- WORK TO DO:
Below is a block of records. Copy every line in it that contains the word "shown".

-- BEGIN --

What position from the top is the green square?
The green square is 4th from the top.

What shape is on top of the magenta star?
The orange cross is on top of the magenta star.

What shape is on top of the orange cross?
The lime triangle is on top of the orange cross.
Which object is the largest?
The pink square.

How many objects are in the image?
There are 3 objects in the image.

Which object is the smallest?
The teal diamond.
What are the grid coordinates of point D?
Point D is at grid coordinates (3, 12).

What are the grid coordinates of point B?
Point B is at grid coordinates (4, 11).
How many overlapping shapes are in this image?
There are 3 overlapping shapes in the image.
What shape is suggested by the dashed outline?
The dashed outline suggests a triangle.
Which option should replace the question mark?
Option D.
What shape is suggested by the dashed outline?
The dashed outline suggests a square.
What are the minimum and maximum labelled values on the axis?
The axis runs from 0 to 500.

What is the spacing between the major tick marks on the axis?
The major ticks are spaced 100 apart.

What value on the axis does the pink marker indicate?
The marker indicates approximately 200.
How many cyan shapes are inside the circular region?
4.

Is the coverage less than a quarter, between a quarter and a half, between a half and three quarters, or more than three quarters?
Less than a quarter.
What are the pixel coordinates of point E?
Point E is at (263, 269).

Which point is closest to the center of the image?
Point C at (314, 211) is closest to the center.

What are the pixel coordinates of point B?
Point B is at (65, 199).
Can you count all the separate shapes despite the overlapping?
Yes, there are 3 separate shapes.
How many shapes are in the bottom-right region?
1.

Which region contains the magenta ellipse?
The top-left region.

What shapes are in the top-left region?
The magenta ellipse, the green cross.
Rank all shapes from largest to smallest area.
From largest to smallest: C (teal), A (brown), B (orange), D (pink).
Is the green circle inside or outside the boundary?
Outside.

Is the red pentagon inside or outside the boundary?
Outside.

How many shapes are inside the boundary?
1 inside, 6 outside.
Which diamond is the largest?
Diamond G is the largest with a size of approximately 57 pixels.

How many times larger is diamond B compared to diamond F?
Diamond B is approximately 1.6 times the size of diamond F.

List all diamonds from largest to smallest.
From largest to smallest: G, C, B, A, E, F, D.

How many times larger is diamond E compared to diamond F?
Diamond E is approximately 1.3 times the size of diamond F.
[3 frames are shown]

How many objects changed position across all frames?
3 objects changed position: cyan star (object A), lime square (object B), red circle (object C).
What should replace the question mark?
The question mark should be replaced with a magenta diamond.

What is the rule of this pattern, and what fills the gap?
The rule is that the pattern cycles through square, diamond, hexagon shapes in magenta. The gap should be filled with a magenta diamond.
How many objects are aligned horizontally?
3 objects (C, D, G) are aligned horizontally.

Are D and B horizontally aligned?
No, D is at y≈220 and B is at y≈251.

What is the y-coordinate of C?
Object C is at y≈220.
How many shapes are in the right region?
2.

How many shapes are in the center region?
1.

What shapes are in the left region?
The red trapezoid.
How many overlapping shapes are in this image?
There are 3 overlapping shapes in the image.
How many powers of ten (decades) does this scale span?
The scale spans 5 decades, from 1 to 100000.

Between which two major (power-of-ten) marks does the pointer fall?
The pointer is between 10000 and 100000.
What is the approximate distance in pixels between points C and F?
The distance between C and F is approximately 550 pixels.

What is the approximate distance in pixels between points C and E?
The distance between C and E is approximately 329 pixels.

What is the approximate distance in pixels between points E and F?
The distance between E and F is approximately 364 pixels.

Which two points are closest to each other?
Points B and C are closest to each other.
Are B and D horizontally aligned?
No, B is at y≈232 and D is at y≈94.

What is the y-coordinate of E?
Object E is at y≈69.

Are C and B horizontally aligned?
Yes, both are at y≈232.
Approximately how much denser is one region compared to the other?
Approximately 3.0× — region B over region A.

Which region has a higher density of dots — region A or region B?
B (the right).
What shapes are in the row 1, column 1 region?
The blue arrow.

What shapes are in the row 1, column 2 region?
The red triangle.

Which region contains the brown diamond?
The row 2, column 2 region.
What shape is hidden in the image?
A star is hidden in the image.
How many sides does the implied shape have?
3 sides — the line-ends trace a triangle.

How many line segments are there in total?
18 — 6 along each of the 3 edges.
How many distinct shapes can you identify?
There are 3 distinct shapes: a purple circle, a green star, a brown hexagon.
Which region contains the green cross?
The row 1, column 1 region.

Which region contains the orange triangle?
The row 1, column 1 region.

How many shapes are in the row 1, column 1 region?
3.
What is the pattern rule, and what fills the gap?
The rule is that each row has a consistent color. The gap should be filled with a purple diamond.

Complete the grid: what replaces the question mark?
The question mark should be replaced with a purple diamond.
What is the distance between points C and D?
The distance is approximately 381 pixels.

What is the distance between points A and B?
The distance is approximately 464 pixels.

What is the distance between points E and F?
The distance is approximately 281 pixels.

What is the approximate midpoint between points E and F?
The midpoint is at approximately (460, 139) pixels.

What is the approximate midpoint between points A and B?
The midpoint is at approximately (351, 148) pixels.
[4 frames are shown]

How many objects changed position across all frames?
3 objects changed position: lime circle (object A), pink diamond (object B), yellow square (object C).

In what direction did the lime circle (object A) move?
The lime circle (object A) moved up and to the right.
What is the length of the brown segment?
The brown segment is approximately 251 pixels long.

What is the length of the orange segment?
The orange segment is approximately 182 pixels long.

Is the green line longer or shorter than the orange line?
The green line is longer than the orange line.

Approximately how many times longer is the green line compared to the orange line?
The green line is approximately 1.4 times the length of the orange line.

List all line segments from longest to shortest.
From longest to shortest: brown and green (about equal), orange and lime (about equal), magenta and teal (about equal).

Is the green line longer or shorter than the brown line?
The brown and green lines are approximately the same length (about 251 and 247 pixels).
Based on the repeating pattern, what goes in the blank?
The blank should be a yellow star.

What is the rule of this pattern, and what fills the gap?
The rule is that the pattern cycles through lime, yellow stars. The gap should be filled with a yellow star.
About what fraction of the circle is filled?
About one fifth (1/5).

-- END --

- ANSWER TO THE EXERCISE:
[3 frames are shown]
[4 frames are shown]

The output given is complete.